#### MATERIAL
>> START
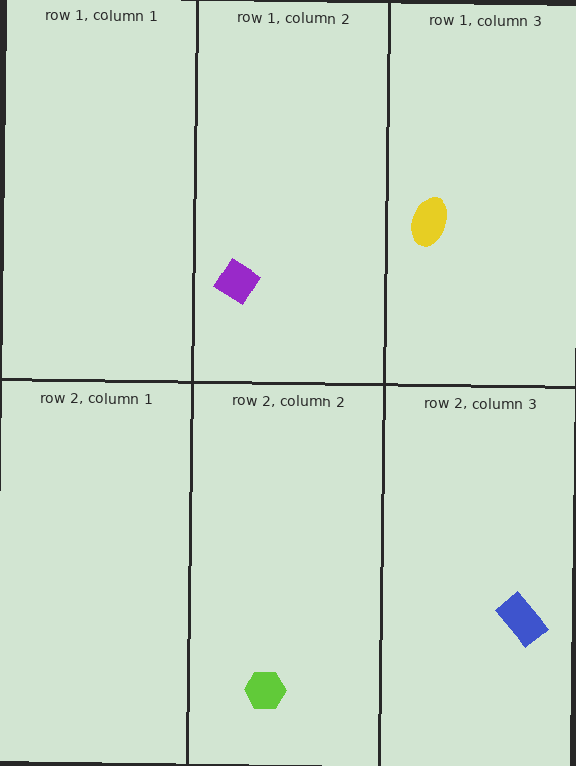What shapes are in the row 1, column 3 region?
The yellow ellipse.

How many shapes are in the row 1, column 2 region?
1.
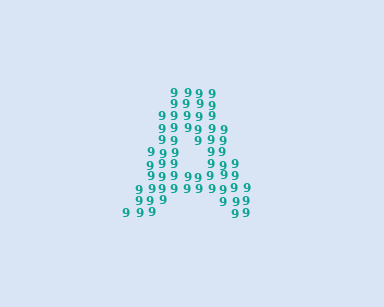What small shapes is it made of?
It is made of small digit 9's.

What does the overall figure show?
The overall figure shows the letter A.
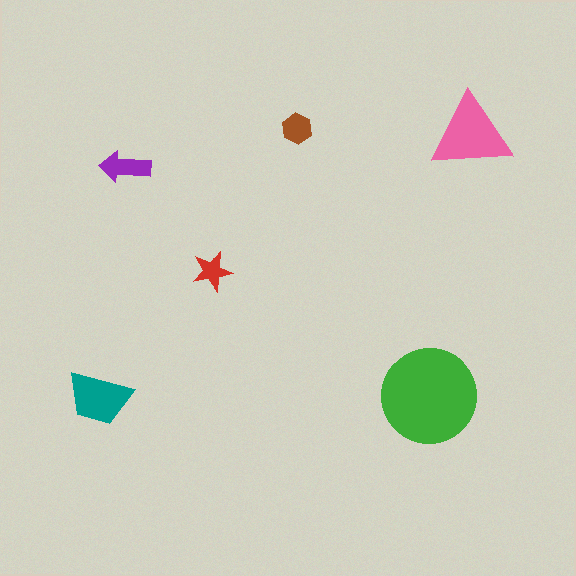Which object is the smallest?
The red star.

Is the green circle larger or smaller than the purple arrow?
Larger.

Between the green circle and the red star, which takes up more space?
The green circle.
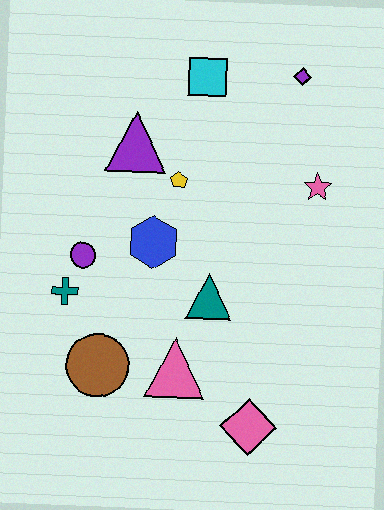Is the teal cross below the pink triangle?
No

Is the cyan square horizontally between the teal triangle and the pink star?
No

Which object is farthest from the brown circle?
The purple diamond is farthest from the brown circle.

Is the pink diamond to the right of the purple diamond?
No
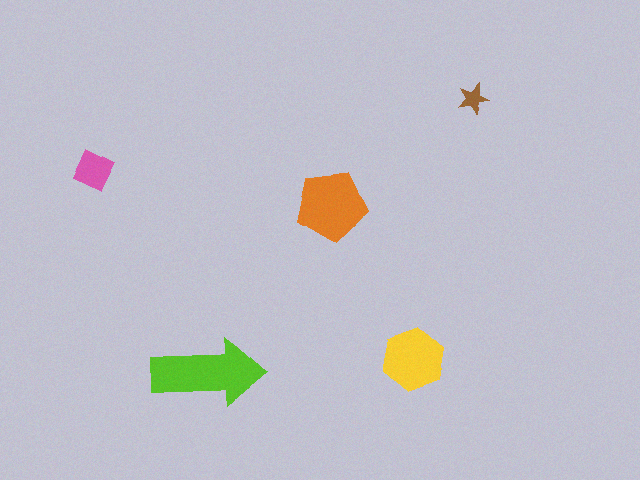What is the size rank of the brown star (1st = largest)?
5th.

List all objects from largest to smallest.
The lime arrow, the orange pentagon, the yellow hexagon, the pink diamond, the brown star.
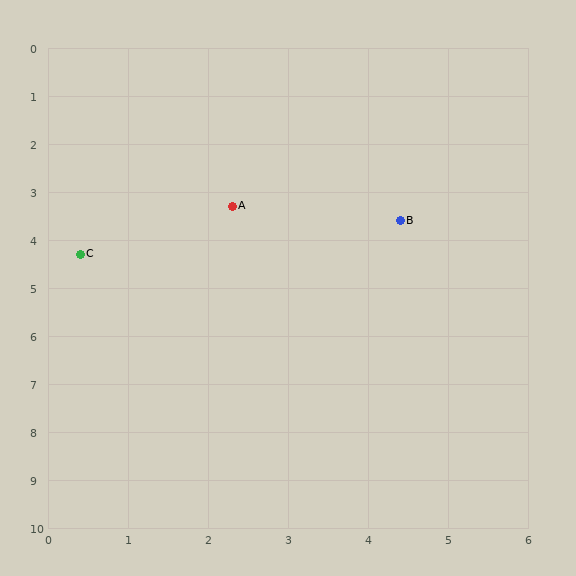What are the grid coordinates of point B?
Point B is at approximately (4.4, 3.6).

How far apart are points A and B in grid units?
Points A and B are about 2.1 grid units apart.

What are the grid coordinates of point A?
Point A is at approximately (2.3, 3.3).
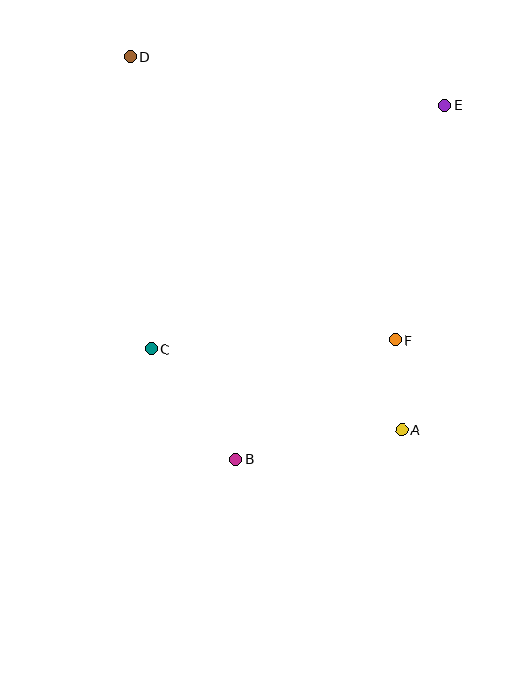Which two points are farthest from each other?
Points A and D are farthest from each other.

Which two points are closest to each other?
Points A and F are closest to each other.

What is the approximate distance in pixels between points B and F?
The distance between B and F is approximately 199 pixels.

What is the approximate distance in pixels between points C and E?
The distance between C and E is approximately 381 pixels.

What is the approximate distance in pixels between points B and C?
The distance between B and C is approximately 138 pixels.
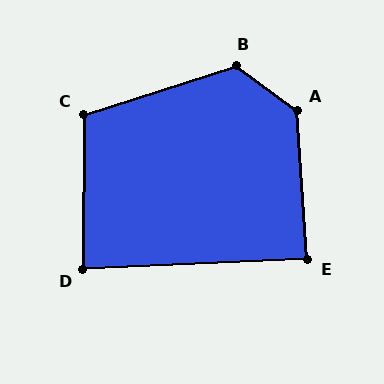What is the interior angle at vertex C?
Approximately 108 degrees (obtuse).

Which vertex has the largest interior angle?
A, at approximately 130 degrees.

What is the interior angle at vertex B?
Approximately 127 degrees (obtuse).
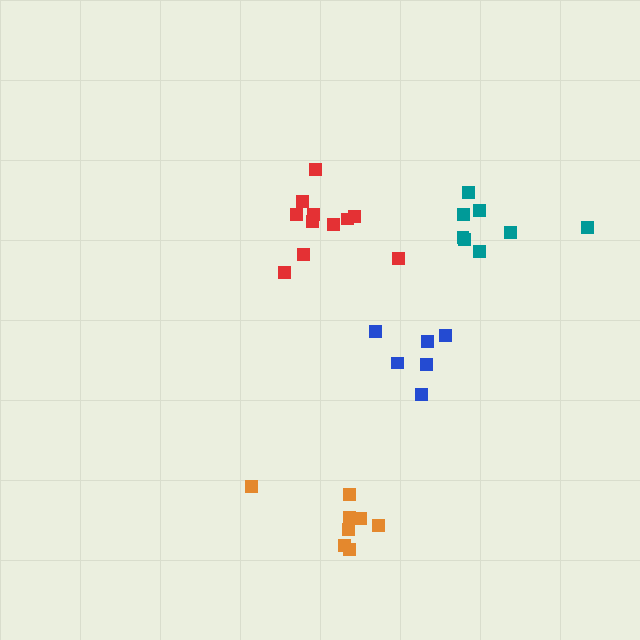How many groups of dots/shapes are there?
There are 4 groups.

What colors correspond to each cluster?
The clusters are colored: teal, orange, blue, red.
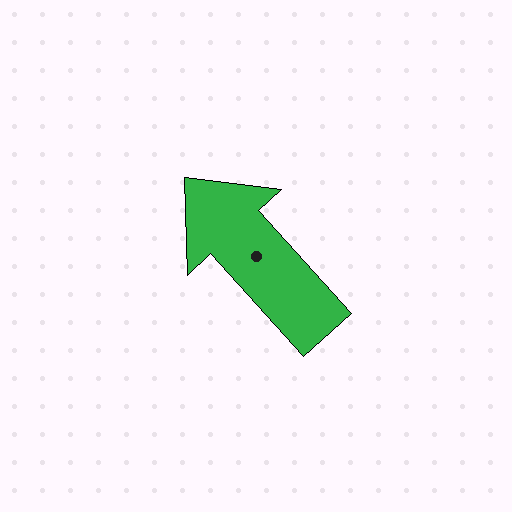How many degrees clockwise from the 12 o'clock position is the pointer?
Approximately 318 degrees.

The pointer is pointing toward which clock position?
Roughly 11 o'clock.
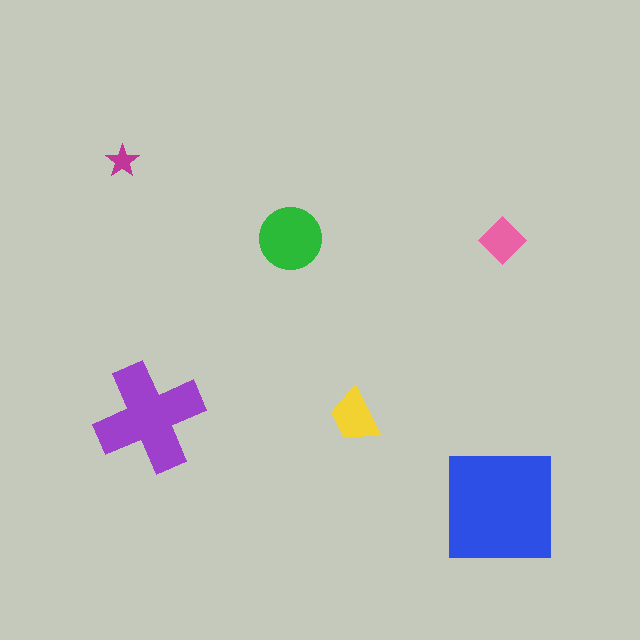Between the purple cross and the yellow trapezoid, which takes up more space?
The purple cross.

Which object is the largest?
The blue square.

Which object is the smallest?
The magenta star.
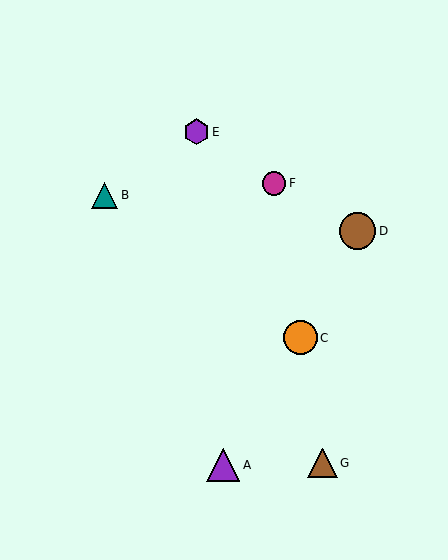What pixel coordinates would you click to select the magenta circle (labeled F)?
Click at (274, 183) to select the magenta circle F.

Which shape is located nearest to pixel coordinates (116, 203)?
The teal triangle (labeled B) at (105, 195) is nearest to that location.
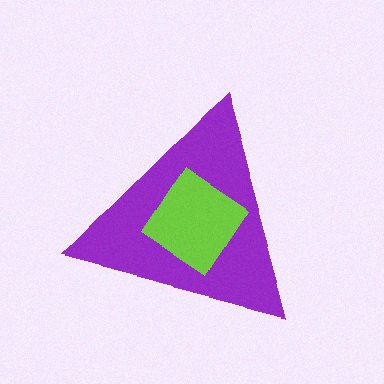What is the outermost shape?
The purple triangle.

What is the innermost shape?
The lime diamond.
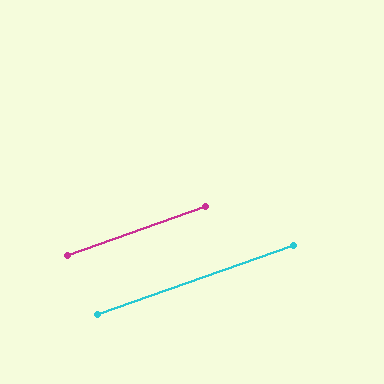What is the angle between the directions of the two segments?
Approximately 0 degrees.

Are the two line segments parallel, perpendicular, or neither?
Parallel — their directions differ by only 0.2°.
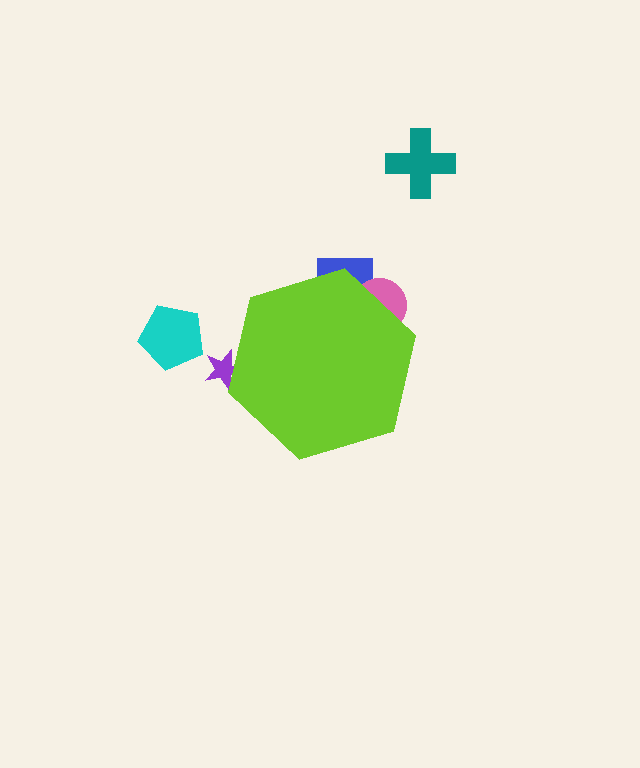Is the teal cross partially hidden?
No, the teal cross is fully visible.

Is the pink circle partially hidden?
Yes, the pink circle is partially hidden behind the lime hexagon.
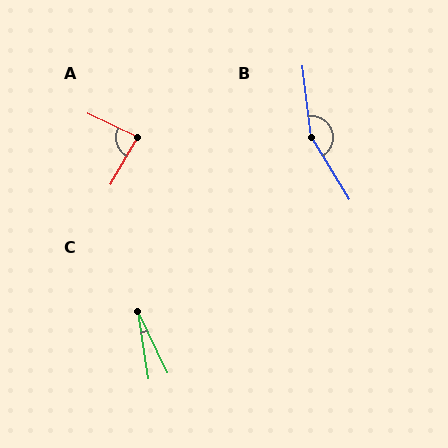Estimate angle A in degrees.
Approximately 85 degrees.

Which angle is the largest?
B, at approximately 155 degrees.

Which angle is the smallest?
C, at approximately 17 degrees.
>> END
#### WHAT TO WORK ON
Take the line containing "Is the pink circle partially hidden?" as the first line and the last line of the data above as the final one, and output exactly the lines between them, inclusive, with no pictures.

#### ANSWER BELOW
Is the pink circle partially hidden?
Yes, the pink circle is partially hidden behind the lime hexagon.
Estimate angle A in degrees.
Approximately 85 degrees.

Which angle is the largest?
B, at approximately 155 degrees.

Which angle is the smallest?
C, at approximately 17 degrees.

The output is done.